_STATED EXERCISE_
Transcribe the full listing exactly, and drop every picture.

Stored entries:
____________
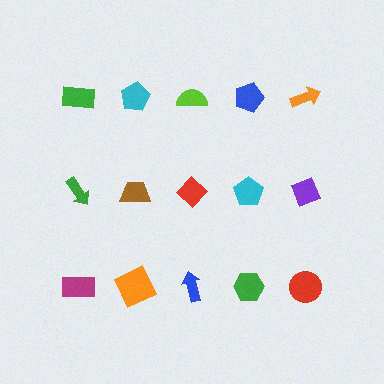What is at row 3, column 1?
A magenta rectangle.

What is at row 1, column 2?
A cyan pentagon.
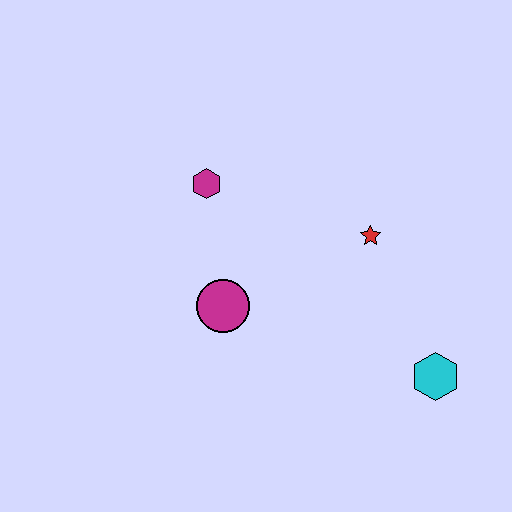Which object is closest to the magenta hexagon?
____________
_ANSWER FOR THE TASK_
What is at row 3, column 1?
A magenta rectangle.

What is at row 1, column 2?
A cyan pentagon.
Which object is closest to the magenta hexagon?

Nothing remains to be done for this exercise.